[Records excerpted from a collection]
--- BEGIN ---

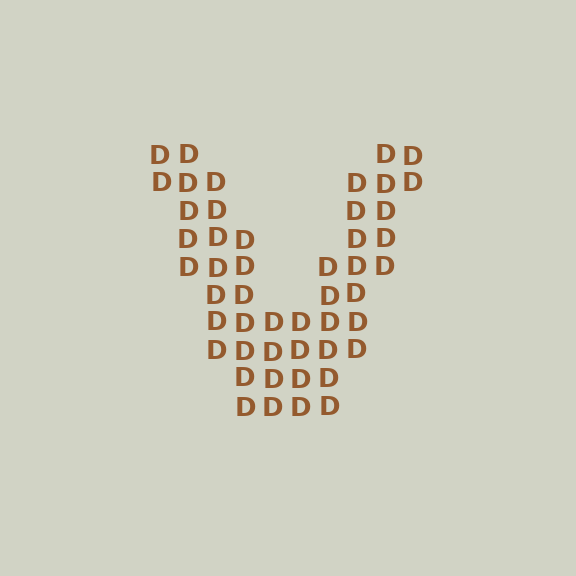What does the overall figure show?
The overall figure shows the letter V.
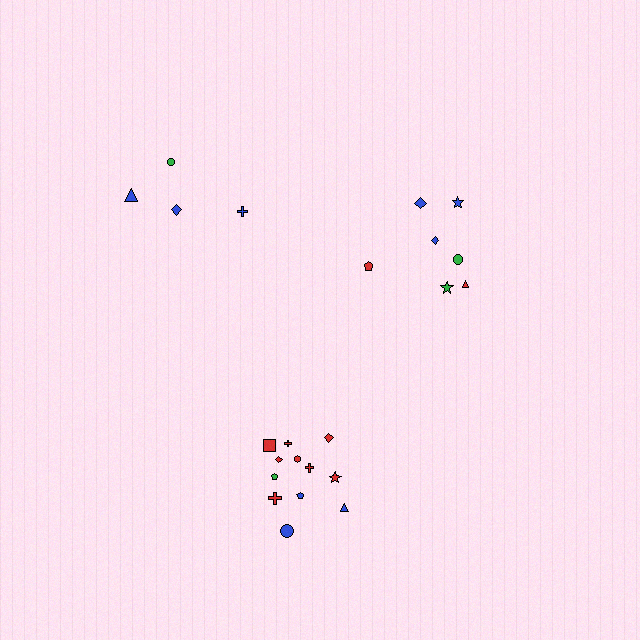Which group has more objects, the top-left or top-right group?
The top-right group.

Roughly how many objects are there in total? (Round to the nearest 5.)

--- END ---

Written problem »
Quote every record above exactly, leaving out any pictures.

Task output »
What does the overall figure show?
The overall figure shows the letter V.
Which group has more objects, the top-left or top-right group?
The top-right group.

Roughly how many objects are there in total? (Round to the nearest 5.)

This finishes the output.